>>>>

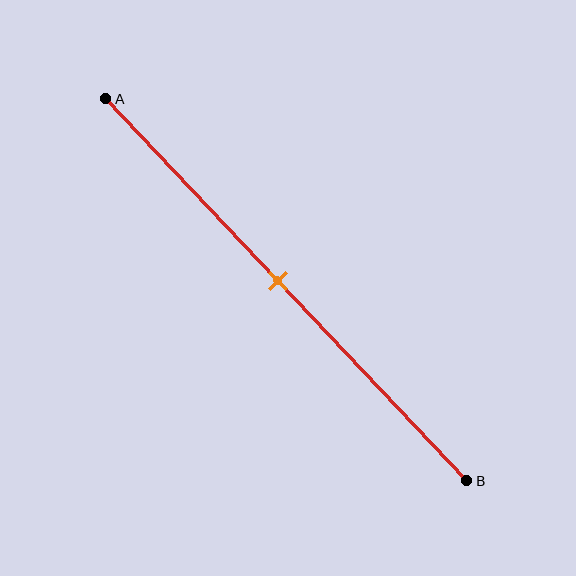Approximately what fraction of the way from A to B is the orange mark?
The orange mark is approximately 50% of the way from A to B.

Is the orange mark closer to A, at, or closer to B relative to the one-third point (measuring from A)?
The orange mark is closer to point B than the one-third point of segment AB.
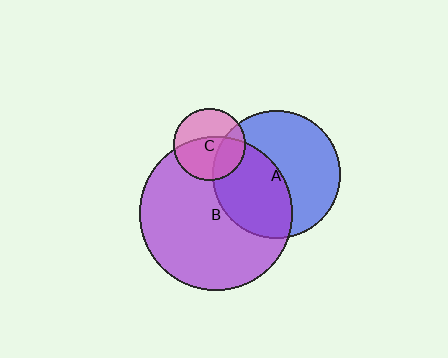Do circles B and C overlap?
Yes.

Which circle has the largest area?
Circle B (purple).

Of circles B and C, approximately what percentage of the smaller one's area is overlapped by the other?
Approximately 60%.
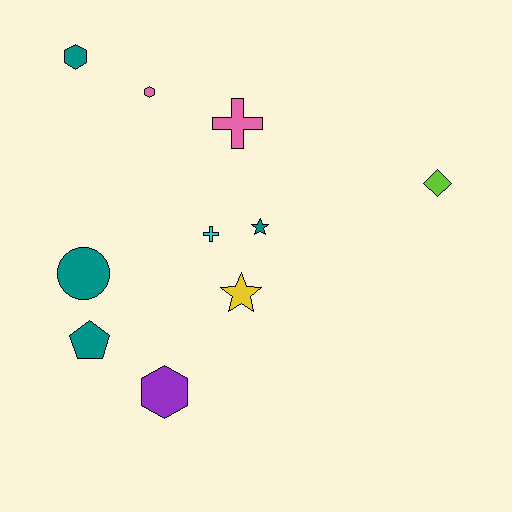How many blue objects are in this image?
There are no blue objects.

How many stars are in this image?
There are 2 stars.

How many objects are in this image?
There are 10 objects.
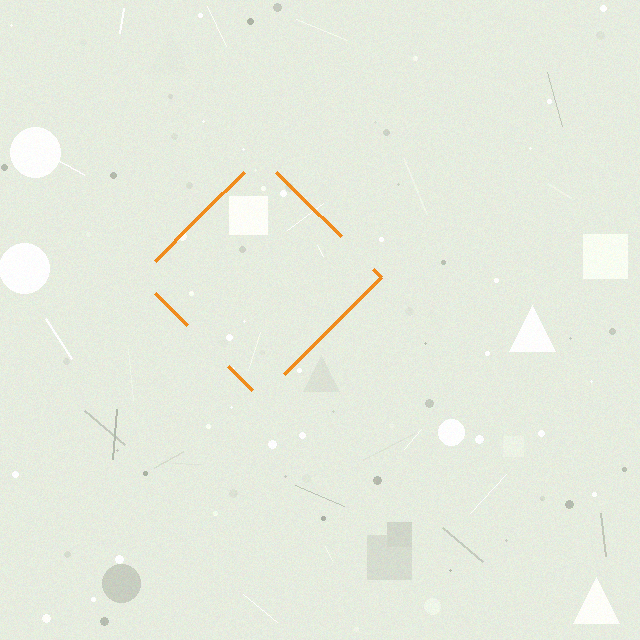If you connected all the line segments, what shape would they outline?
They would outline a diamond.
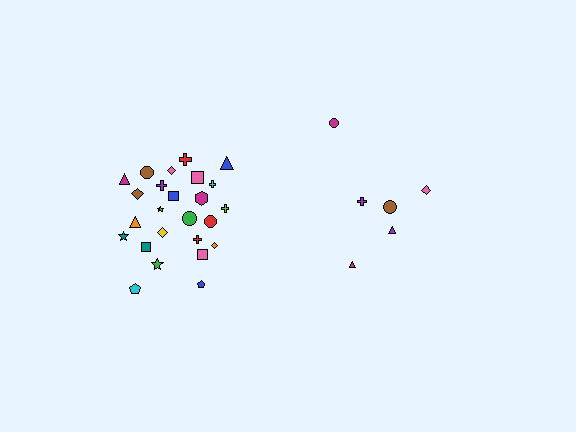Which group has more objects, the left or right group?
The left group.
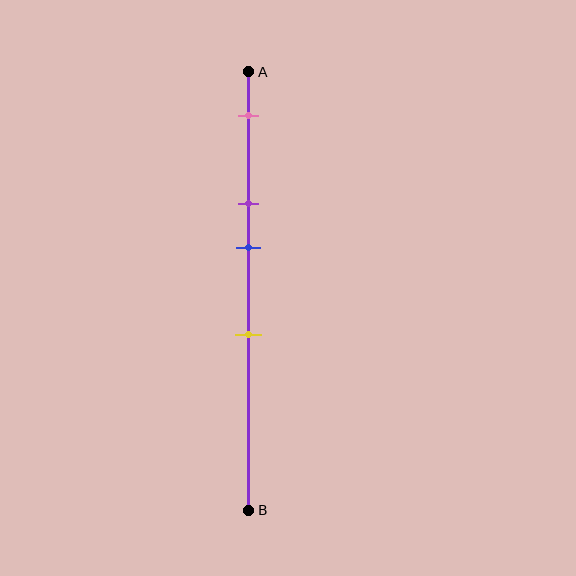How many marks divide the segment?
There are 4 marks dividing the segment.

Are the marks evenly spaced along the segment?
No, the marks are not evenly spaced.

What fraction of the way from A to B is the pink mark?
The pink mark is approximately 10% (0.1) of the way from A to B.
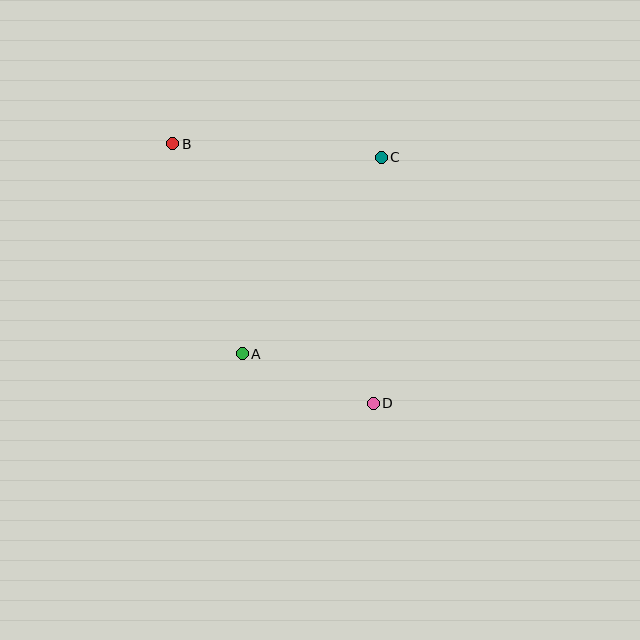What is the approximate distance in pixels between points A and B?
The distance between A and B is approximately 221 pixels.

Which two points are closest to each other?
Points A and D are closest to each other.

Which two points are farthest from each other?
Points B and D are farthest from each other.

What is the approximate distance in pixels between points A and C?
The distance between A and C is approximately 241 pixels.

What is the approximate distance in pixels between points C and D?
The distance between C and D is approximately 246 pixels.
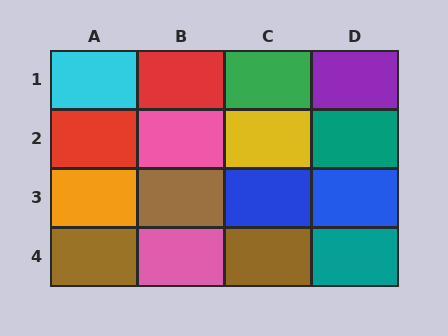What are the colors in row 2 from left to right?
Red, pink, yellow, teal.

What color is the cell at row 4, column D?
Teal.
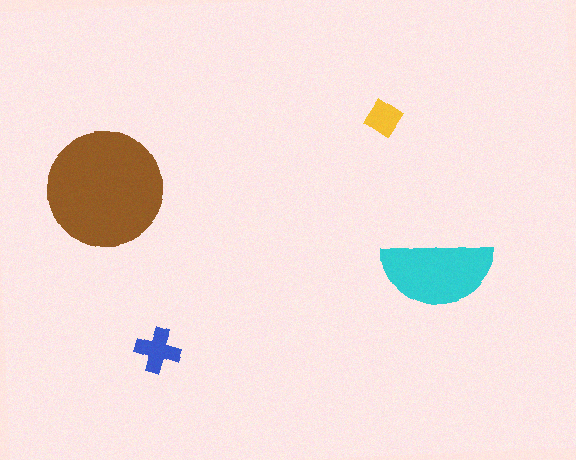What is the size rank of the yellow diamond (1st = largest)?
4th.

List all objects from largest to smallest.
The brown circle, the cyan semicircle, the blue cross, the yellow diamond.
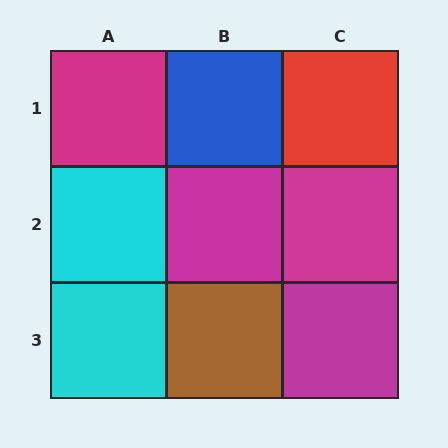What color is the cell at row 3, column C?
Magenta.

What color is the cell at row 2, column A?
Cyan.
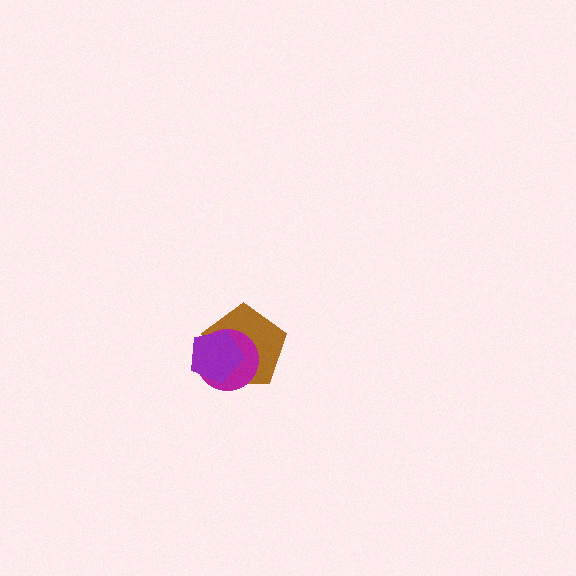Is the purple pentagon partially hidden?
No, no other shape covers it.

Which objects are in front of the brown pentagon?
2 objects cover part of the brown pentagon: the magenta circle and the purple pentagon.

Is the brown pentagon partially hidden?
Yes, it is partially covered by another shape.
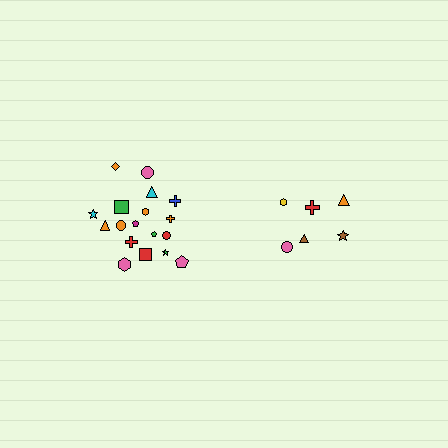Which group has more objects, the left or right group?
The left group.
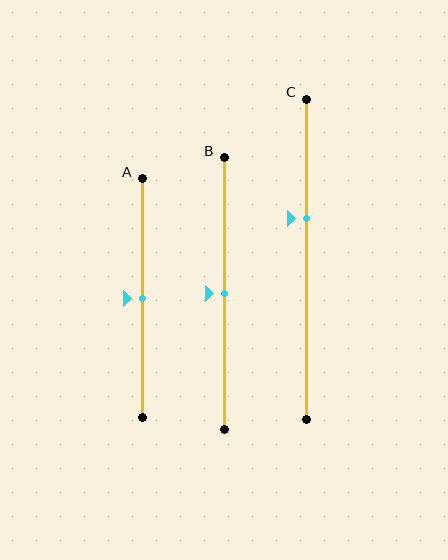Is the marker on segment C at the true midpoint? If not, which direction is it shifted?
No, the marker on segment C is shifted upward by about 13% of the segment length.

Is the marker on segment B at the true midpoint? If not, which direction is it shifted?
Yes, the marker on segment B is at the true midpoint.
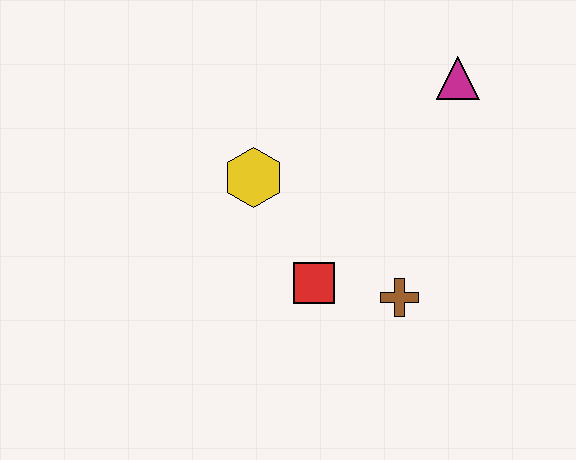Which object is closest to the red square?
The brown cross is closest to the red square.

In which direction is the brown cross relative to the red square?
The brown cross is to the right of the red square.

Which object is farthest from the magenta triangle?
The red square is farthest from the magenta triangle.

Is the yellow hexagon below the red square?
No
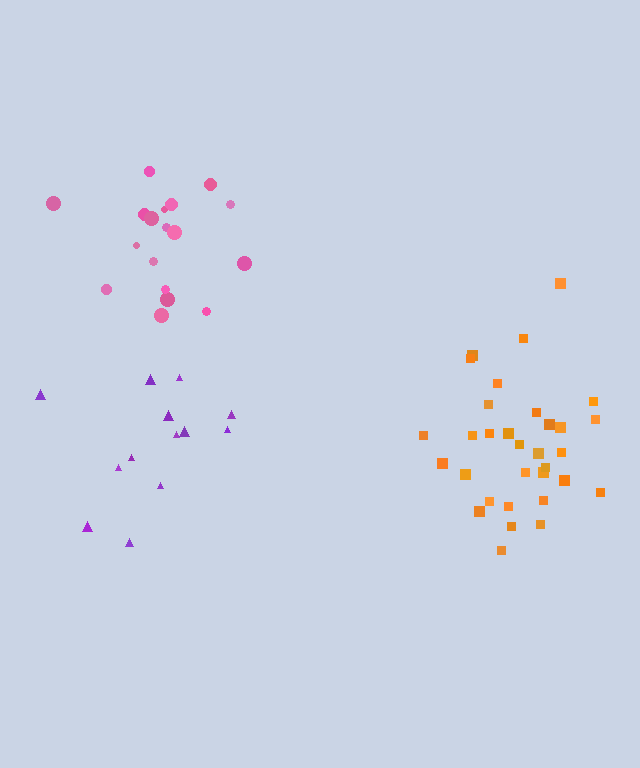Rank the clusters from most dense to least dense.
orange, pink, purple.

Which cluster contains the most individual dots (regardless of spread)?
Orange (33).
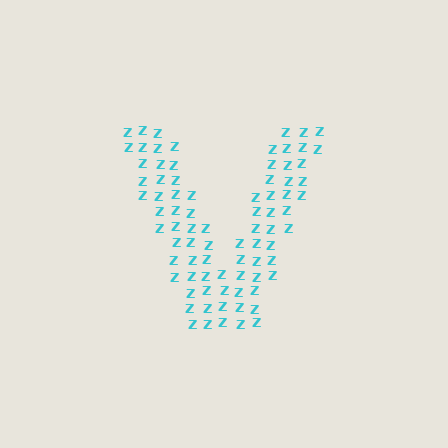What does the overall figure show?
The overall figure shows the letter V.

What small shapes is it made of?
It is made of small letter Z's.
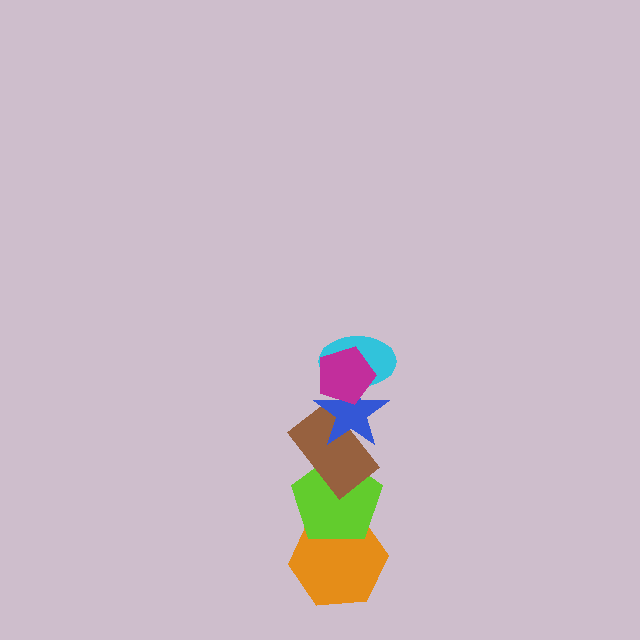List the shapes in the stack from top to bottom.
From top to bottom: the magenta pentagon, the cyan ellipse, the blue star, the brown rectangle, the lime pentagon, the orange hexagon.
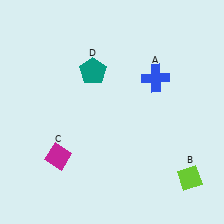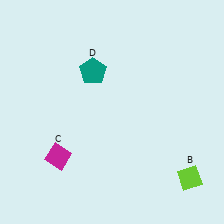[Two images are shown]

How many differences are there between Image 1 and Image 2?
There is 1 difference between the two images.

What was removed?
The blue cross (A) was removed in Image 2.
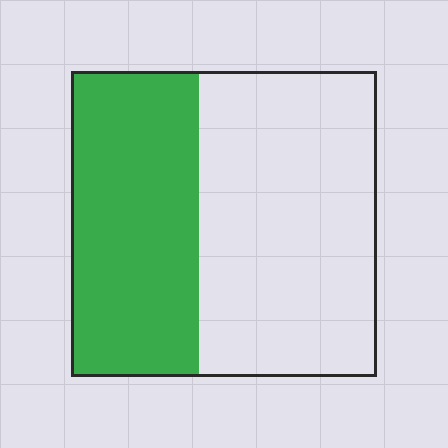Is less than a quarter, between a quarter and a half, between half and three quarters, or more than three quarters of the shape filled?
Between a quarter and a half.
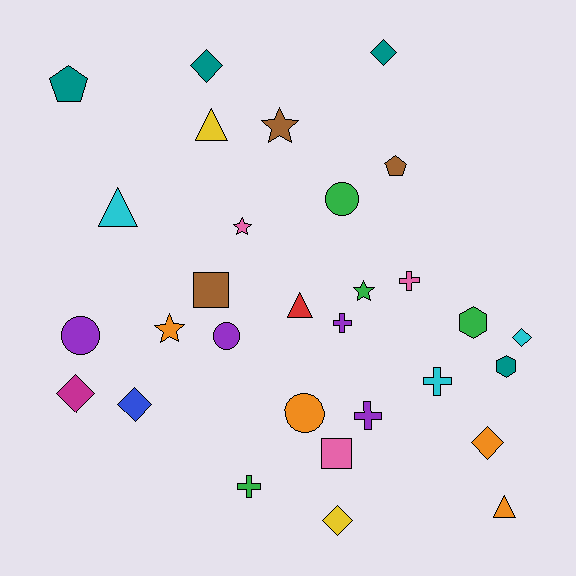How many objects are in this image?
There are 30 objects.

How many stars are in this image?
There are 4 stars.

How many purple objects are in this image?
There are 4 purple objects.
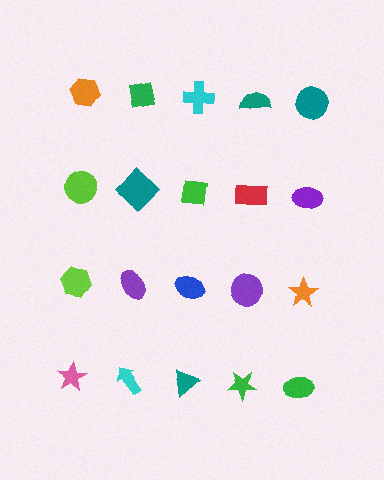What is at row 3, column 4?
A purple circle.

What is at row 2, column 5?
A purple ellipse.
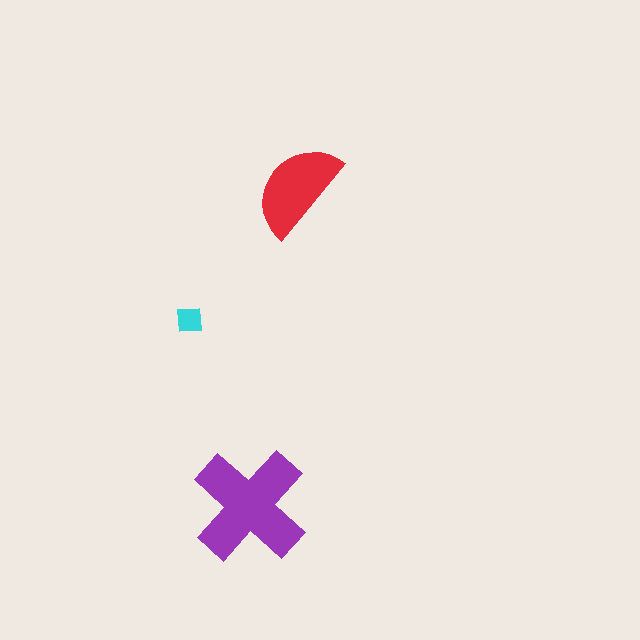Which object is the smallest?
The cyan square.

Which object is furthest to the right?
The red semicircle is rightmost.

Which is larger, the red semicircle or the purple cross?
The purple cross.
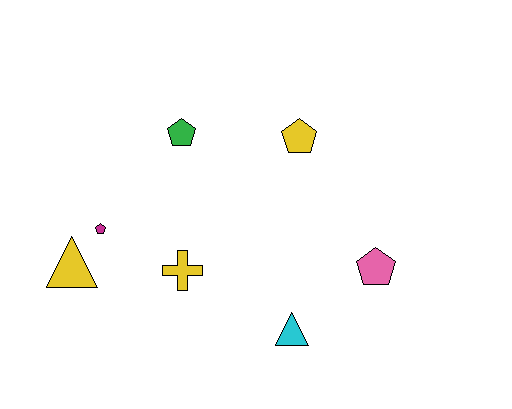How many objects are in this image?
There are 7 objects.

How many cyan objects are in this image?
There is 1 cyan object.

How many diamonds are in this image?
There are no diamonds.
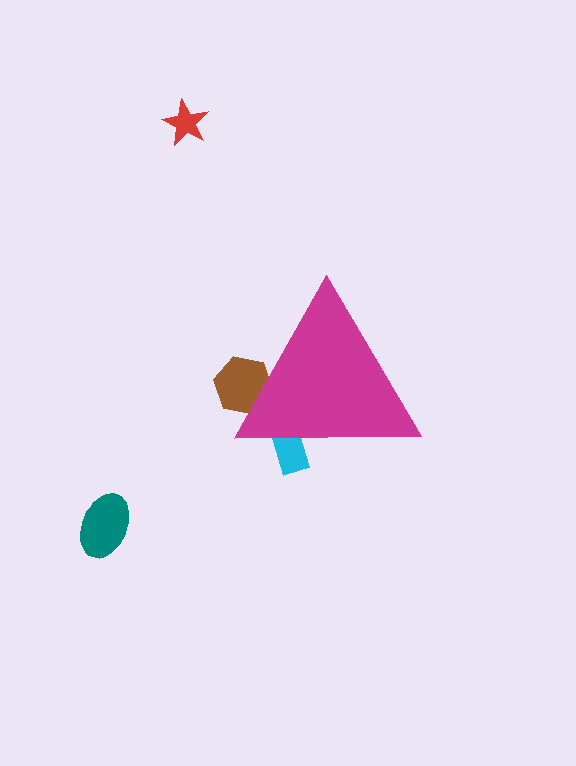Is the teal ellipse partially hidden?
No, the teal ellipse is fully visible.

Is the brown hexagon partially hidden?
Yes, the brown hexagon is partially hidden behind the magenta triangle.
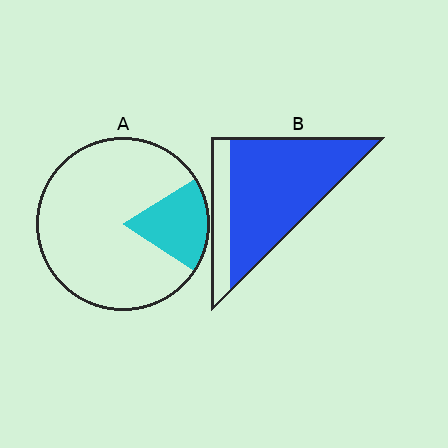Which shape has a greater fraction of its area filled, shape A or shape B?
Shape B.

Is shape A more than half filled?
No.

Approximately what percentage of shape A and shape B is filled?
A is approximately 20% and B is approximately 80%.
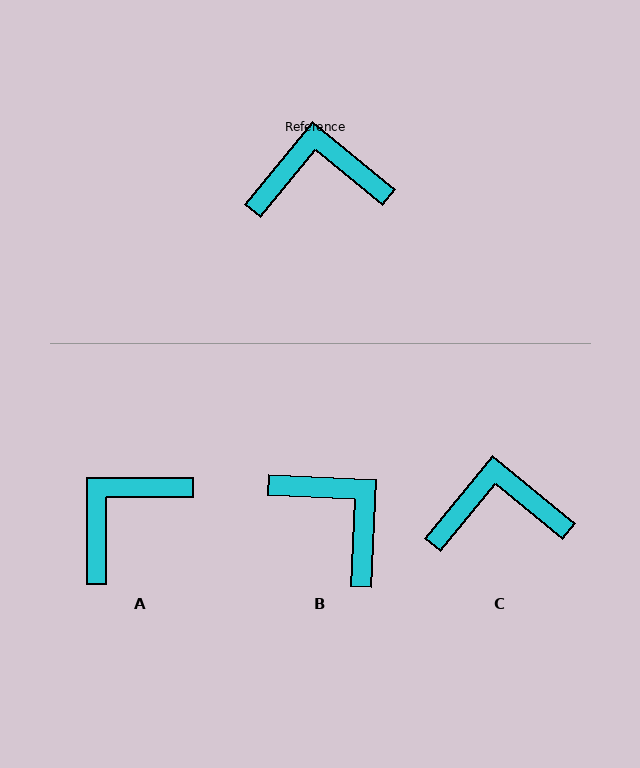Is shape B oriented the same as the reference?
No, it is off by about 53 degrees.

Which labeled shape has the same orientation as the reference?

<<<<

## Your task
Quote every record above exactly, leaving out the pictures.

## Written response
Approximately what fraction of the way from A to B is the orange mark?
The orange mark is approximately 50% of the way from A to B.

Is the orange mark closer to A, at, or closer to B relative to the one-third point (measuring from A)?
The orange mark is closer to point B than the one-third point of segment AB.
Do circles B and C overlap?
Yes.

Which circle has the largest area?
Circle B (purple).

Of circles B and C, approximately what percentage of the smaller one's area is overlapped by the other?
Approximately 60%.
How many blue objects are in this image?
There are no blue objects.

How many stars are in this image?
There are 2 stars.

How many objects are in this image?
There are 10 objects.
If you connected all the line segments, what shape would they outline?
They would outline a diamond.
Which group has more objects, the left or right group?
The left group.
How many marks divide the segment?
There are 4 marks dividing the segment.

Are the marks evenly spaced along the segment?
No, the marks are not evenly spaced.

What fraction of the way from A to B is the pink mark?
The pink mark is approximately 10% (0.1) of the way from A to B.
What is the approximate distance in pixels between points A and B?
The distance between A and B is approximately 221 pixels.

Which two points are closest to each other?
Points A and D are closest to each other.

Which two points are farthest from each other?
Points B and D are farthest from each other.

What is the approximate distance in pixels between points A and C?
The distance between A and C is approximately 241 pixels.

What is the approximate distance in pixels between points C and D?
The distance between C and D is approximately 246 pixels.
What are the colors in row 2 from left to right?
Red, pink, yellow, teal.

What color is the cell at row 4, column D?
Teal.
What is the size rank of the yellow diamond (1st = largest)?
4th.

List all objects from largest to smallest.
The brown circle, the cyan semicircle, the blue cross, the yellow diamond.
What color is the cell at row 3, column C?
Magenta.

What color is the cell at row 2, column A?
Cyan.
Is the purple pentagon partially hidden?
No, no other shape covers it.

Which objects are in front of the brown pentagon?
2 objects cover part of the brown pentagon: the magenta circle and the purple pentagon.

Is the brown pentagon partially hidden?
Yes, it is partially covered by another shape.
Which group has more objects, the left or right group?
The left group.
Is the marker on segment C at the true midpoint? If not, which direction is it shifted?
No, the marker on segment C is shifted upward by about 13% of the segment length.

Is the marker on segment B at the true midpoint? If not, which direction is it shifted?
Yes, the marker on segment B is at the true midpoint.
Which object is closest to the red square?
The brown cross is closest to the red square.

In which direction is the brown cross relative to the red square?
The brown cross is to the right of the red square.

Which object is farthest from the magenta triangle?
The red square is farthest from the magenta triangle.

Is the yellow hexagon below the red square?
No
Rank the clusters from most dense to least dense.
orange, pink, purple.

Which cluster contains the most individual dots (regardless of spread)?
Orange (33).
What does the overall figure show?
The overall figure shows the letter V.

What small shapes is it made of?
It is made of small letter Z's.
List the shapes in the stack from top to bottom.
From top to bottom: the magenta pentagon, the cyan ellipse, the blue star, the brown rectangle, the lime pentagon, the orange hexagon.
[Two images are shown]

How many differences are there between Image 1 and Image 2?
There is 1 difference between the two images.

What was removed?
The blue cross (A) was removed in Image 2.
Is less than a quarter, between a quarter and a half, between half and three quarters, or more than three quarters of the shape filled?
Between a quarter and a half.
How many objects are in this image?
There are 30 objects.

How many stars are in this image?
There are 4 stars.

How many purple objects are in this image?
There are 4 purple objects.
What is at row 3, column 4?
A purple circle.

What is at row 2, column 5?
A purple ellipse.
Which object is the smallest?
The cyan square.

Which object is furthest to the right?
The red semicircle is rightmost.

Which is larger, the red semicircle or the purple cross?
The purple cross.
How many objects are in this image?
There are 7 objects.

How many cyan objects are in this image?
There is 1 cyan object.

How many diamonds are in this image?
There are no diamonds.
Is the teal ellipse partially hidden?
No, the teal ellipse is fully visible.

Is the brown hexagon partially hidden?
Yes, the brown hexagon is partially hidden behind the magenta triangle.
Which shape has a greater fraction of its area filled, shape A or shape B?
Shape B.

Is shape A more than half filled?
No.

Approximately what percentage of shape A and shape B is filled?
A is approximately 20% and B is approximately 80%.
Is shape B oriented the same as the reference?
No, it is off by about 53 degrees.

Which labeled shape has the same orientation as the reference?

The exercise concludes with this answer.